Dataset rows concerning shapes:

[Start of section]

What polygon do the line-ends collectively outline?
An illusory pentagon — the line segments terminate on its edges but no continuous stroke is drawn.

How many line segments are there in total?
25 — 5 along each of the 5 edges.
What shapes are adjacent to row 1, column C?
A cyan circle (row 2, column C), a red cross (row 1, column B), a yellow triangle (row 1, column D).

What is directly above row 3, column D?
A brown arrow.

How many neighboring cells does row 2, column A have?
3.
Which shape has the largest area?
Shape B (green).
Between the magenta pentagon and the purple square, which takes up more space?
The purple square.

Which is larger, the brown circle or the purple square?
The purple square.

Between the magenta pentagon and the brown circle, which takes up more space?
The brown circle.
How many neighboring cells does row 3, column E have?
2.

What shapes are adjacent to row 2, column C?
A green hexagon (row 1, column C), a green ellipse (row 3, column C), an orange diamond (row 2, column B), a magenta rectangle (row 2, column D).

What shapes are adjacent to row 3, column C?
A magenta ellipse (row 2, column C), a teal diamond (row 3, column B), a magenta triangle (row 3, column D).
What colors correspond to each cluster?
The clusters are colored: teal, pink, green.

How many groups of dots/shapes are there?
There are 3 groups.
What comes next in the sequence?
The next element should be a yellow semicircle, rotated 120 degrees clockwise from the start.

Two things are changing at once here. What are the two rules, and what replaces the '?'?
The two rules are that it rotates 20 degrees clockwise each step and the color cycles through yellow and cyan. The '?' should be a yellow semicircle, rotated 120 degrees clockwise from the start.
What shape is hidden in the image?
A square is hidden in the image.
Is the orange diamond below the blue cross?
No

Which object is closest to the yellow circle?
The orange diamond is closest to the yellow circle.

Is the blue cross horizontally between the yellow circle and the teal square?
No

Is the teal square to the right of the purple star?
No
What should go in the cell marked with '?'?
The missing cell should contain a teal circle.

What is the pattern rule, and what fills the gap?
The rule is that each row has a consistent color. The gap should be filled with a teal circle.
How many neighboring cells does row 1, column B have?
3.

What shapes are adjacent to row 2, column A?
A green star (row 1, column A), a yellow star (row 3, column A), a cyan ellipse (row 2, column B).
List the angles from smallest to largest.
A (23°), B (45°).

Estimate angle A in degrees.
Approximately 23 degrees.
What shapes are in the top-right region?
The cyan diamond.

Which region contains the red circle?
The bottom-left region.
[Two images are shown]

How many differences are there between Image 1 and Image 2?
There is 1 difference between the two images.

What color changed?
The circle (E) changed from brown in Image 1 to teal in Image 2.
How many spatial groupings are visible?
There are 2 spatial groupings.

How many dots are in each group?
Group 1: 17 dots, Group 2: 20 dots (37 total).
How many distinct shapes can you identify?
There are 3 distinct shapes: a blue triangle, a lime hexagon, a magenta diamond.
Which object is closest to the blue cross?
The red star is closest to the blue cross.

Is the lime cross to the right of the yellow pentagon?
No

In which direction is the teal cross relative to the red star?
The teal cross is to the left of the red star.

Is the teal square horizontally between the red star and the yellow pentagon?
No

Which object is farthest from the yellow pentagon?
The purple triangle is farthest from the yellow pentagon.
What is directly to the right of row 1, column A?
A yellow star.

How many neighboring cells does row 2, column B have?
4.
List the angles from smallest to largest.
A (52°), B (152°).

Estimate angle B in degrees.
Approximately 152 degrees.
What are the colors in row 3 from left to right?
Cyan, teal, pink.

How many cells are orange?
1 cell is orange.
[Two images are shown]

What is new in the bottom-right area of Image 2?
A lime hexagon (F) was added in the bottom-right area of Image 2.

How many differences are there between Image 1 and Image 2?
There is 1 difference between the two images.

[End of section]

Repeat each record in full; every line must match exactly.

What polygon do the line-ends collectively outline?
An illusory pentagon — the line segments terminate on its edges but no continuous stroke is drawn.

How many line segments are there in total?
25 — 5 along each of the 5 edges.
What shapes are adjacent to row 1, column C?
A cyan circle (row 2, column C), a red cross (row 1, column B), a yellow triangle (row 1, column D).

What is directly above row 3, column D?
A brown arrow.

How many neighboring cells does row 2, column A have?
3.
Which shape has the largest area?
Shape B (green).
Between the magenta pentagon and the purple square, which takes up more space?
The purple square.

Which is larger, the brown circle or the purple square?
The purple square.

Between the magenta pentagon and the brown circle, which takes up more space?
The brown circle.
How many neighboring cells does row 3, column E have?
2.

What shapes are adjacent to row 2, column C?
A green hexagon (row 1, column C), a green ellipse (row 3, column C), an orange diamond (row 2, column B), a magenta rectangle (row 2, column D).

What shapes are adjacent to row 3, column C?
A magenta ellipse (row 2, column C), a teal diamond (row 3, column B), a magenta triangle (row 3, column D).
What colors correspond to each cluster?
The clusters are colored: teal, pink, green.

How many groups of dots/shapes are there?
There are 3 groups.
What comes next in the sequence?
The next element should be a yellow semicircle, rotated 120 degrees clockwise from the start.

Two things are changing at once here. What are the two rules, and what replaces the '?'?
The two rules are that it rotates 20 degrees clockwise each step and the color cycles through yellow and cyan. The '?' should be a yellow semicircle, rotated 120 degrees clockwise from the start.
What shape is hidden in the image?
A square is hidden in the image.
Is the orange diamond below the blue cross?
No

Which object is closest to the yellow circle?
The orange diamond is closest to the yellow circle.

Is the blue cross horizontally between the yellow circle and the teal square?
No

Is the teal square to the right of the purple star?
No
What should go in the cell marked with '?'?
The missing cell should contain a teal circle.

What is the pattern rule, and what fills the gap?
The rule is that each row has a consistent color. The gap should be filled with a teal circle.
How many neighboring cells does row 1, column B have?
3.

What shapes are adjacent to row 2, column A?
A green star (row 1, column A), a yellow star (row 3, column A), a cyan ellipse (row 2, column B).
List the angles from smallest to largest.
A (23°), B (45°).

Estimate angle A in degrees.
Approximately 23 degrees.
What shapes are in the top-right region?
The cyan diamond.

Which region contains the red circle?
The bottom-left region.
[Two images are shown]

How many differences are there between Image 1 and Image 2?
There is 1 difference between the two images.

What color changed?
The circle (E) changed from brown in Image 1 to teal in Image 2.
How many spatial groupings are visible?
There are 2 spatial groupings.

How many dots are in each group?
Group 1: 17 dots, Group 2: 20 dots (37 total).
How many distinct shapes can you identify?
There are 3 distinct shapes: a blue triangle, a lime hexagon, a magenta diamond.
Which object is closest to the blue cross?
The red star is closest to the blue cross.

Is the lime cross to the right of the yellow pentagon?
No

In which direction is the teal cross relative to the red star?
The teal cross is to the left of the red star.

Is the teal square horizontally between the red star and the yellow pentagon?
No

Which object is farthest from the yellow pentagon?
The purple triangle is farthest from the yellow pentagon.
What is directly to the right of row 1, column A?
A yellow star.

How many neighboring cells does row 2, column B have?
4.
List the angles from smallest to largest.
A (52°), B (152°).

Estimate angle B in degrees.
Approximately 152 degrees.
What are the colors in row 3 from left to right?
Cyan, teal, pink.

How many cells are orange?
1 cell is orange.
[Two images are shown]

What is new in the bottom-right area of Image 2?
A lime hexagon (F) was added in the bottom-right area of Image 2.

How many differences are there between Image 1 and Image 2?
There is 1 difference between the two images.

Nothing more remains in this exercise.